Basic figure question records
[Begin]
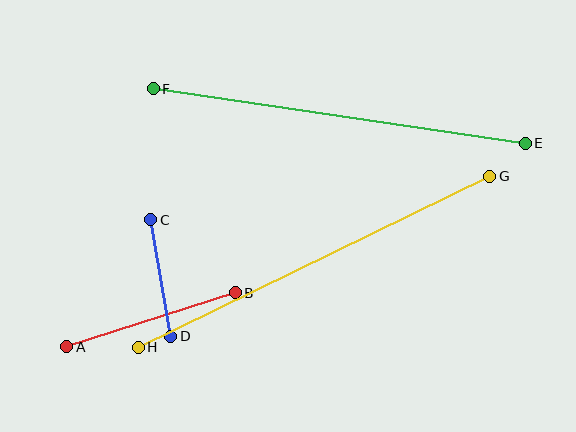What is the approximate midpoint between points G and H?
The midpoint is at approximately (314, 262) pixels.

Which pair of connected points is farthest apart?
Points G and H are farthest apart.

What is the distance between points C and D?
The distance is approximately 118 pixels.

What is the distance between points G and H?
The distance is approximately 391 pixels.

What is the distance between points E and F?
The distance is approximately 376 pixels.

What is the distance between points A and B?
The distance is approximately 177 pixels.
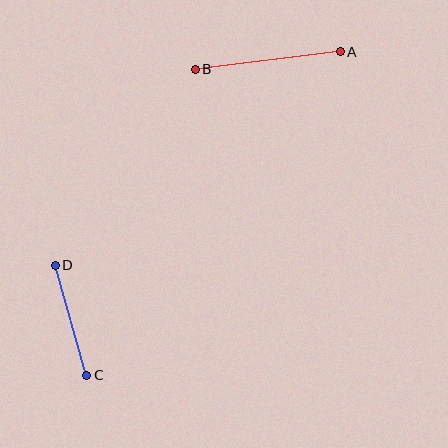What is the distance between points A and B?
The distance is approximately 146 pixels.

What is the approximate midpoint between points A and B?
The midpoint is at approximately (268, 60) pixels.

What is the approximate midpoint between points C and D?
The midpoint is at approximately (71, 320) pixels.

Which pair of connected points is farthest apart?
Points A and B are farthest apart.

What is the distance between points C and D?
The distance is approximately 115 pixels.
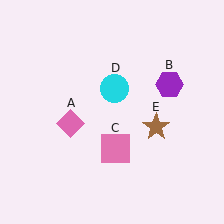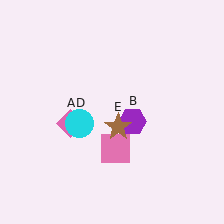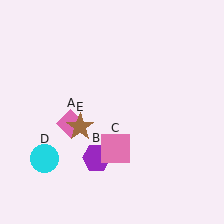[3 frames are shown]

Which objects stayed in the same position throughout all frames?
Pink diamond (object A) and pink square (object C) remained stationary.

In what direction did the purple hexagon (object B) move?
[End]
[Begin]
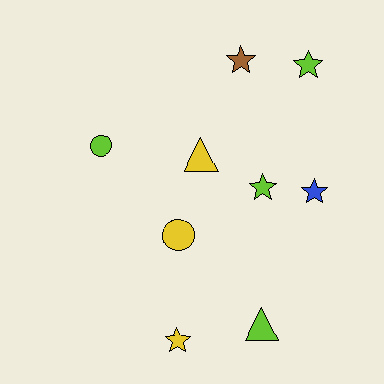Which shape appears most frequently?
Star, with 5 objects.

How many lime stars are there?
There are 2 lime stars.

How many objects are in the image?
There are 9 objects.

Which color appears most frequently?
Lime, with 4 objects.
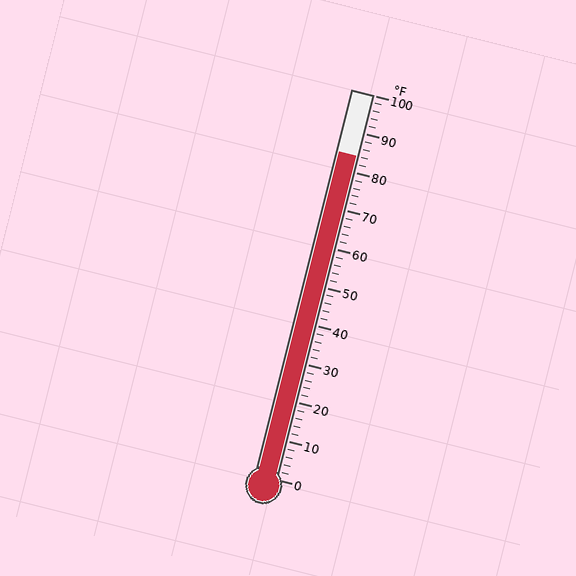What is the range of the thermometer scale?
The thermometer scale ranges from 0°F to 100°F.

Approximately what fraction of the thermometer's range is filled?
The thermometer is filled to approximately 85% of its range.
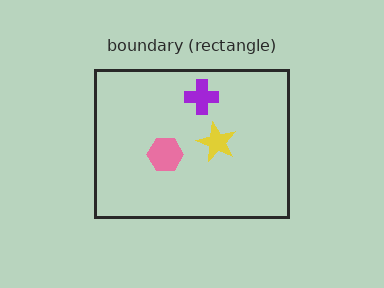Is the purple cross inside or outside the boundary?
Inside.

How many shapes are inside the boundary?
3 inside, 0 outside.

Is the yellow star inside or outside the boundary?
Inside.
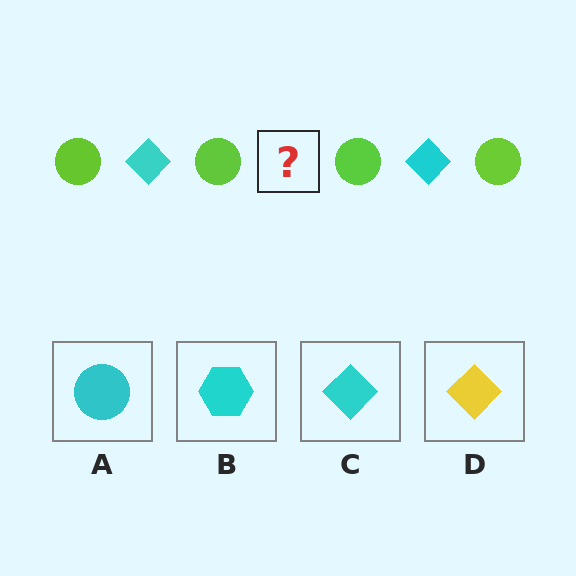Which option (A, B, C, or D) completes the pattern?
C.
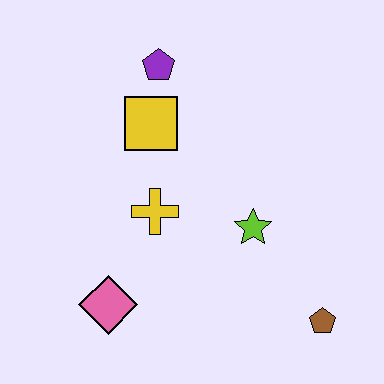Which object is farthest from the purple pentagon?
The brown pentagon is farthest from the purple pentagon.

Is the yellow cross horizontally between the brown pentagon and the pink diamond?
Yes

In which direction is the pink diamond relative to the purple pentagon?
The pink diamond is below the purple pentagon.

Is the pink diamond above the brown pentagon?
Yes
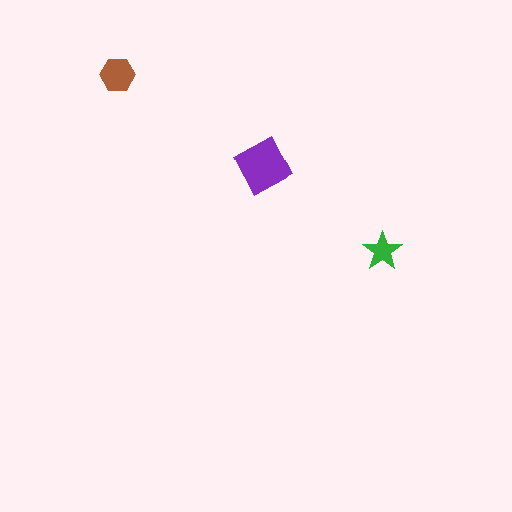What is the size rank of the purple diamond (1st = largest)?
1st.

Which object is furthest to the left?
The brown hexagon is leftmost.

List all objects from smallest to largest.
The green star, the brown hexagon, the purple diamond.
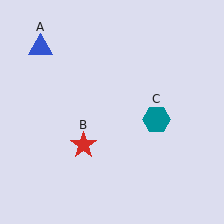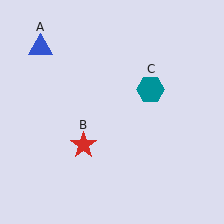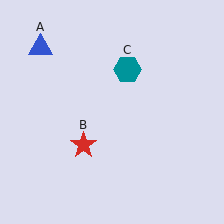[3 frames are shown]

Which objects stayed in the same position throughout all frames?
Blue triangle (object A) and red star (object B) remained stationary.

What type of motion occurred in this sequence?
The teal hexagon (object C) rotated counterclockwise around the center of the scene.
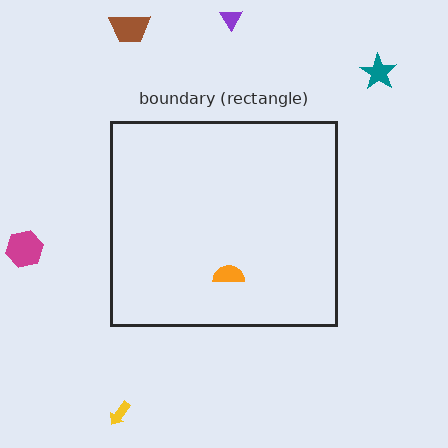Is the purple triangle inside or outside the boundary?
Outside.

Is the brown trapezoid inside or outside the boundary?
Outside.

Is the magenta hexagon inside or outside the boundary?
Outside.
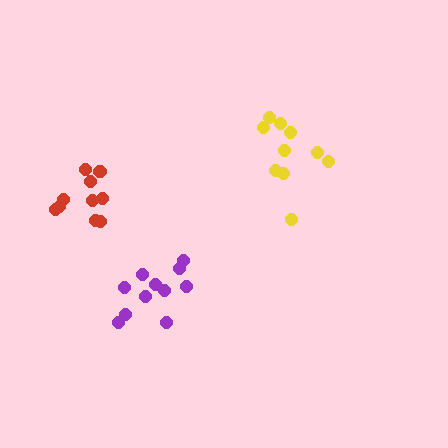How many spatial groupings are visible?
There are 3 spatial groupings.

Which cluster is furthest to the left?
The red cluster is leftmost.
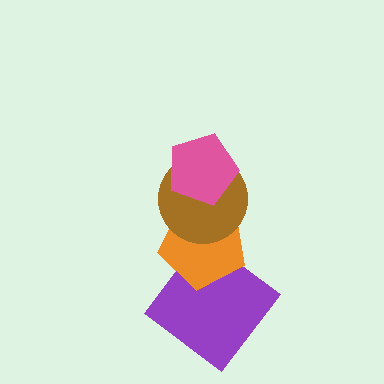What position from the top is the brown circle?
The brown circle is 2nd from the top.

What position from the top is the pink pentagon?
[End]
Request >> From the records above, copy only the lines running from the line containing "What position from the top is the brown" to the line containing "What position from the top is the pink", both ends included. Leave the pictures out.

Reply to the task >>
What position from the top is the brown circle?
The brown circle is 2nd from the top.

What position from the top is the pink pentagon?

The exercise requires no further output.